#### INFORMATION PROVIDED
****************

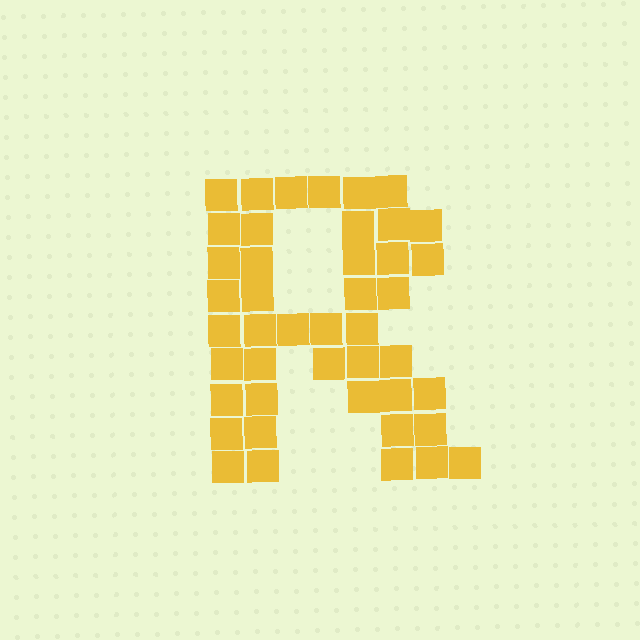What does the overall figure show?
The overall figure shows the letter R.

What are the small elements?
The small elements are squares.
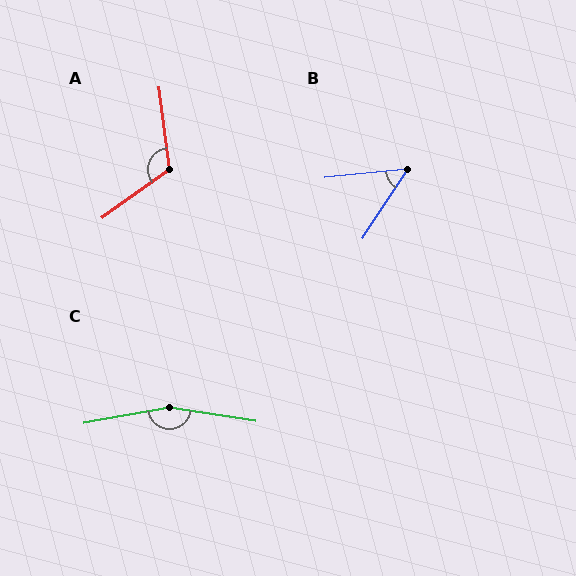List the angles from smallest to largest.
B (51°), A (118°), C (161°).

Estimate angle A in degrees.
Approximately 118 degrees.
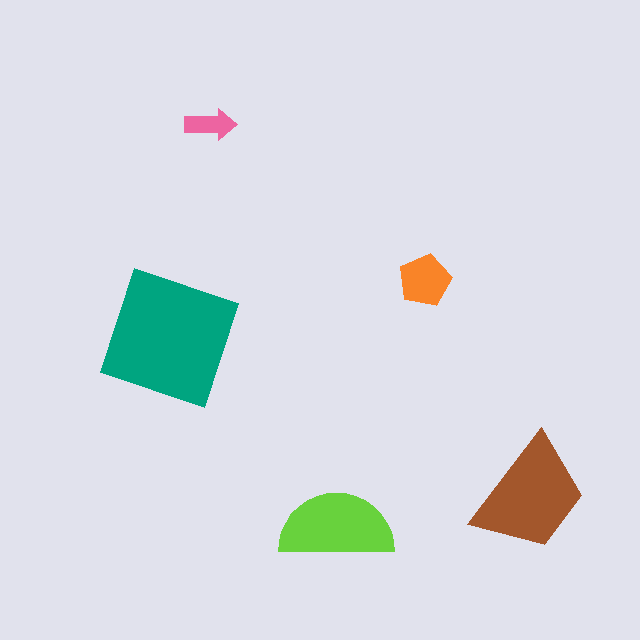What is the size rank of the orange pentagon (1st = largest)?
4th.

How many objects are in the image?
There are 5 objects in the image.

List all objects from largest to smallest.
The teal square, the brown trapezoid, the lime semicircle, the orange pentagon, the pink arrow.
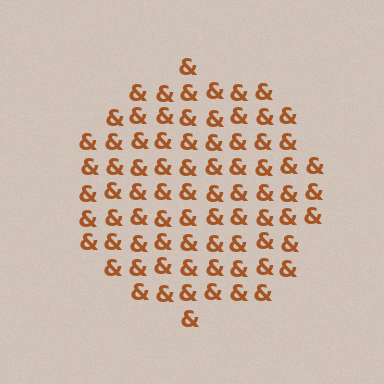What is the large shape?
The large shape is a circle.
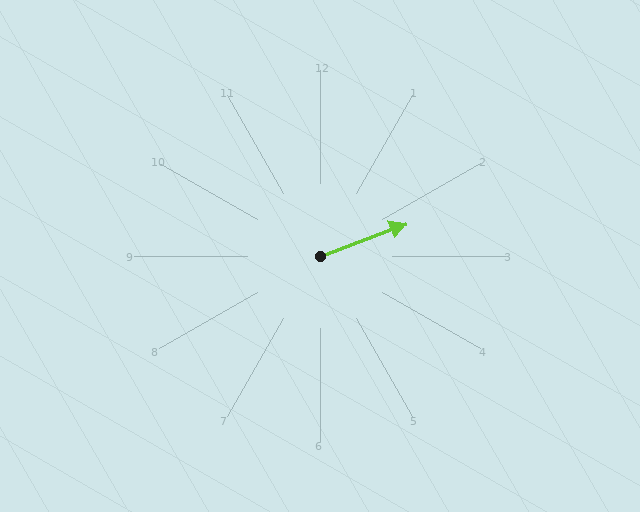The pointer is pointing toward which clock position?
Roughly 2 o'clock.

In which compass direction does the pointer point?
East.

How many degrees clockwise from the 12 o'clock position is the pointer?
Approximately 69 degrees.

****************

The pictures should not appear in the copy; every other part of the records above must be returned exactly.

What does the overall figure show?
The overall figure shows the letter R.

What are the small elements?
The small elements are squares.
List the angles from smallest to largest.
B (51°), A (118°), C (161°).

Estimate angle A in degrees.
Approximately 118 degrees.
What is the size rank of the orange pentagon (1st = largest)?
4th.

How many objects are in the image?
There are 5 objects in the image.

List all objects from largest to smallest.
The teal square, the brown trapezoid, the lime semicircle, the orange pentagon, the pink arrow.
What is the large shape?
The large shape is a circle.
The pointer is pointing toward which clock position?
Roughly 2 o'clock.

In which compass direction does the pointer point?
East.

How many degrees clockwise from the 12 o'clock position is the pointer?
Approximately 69 degrees.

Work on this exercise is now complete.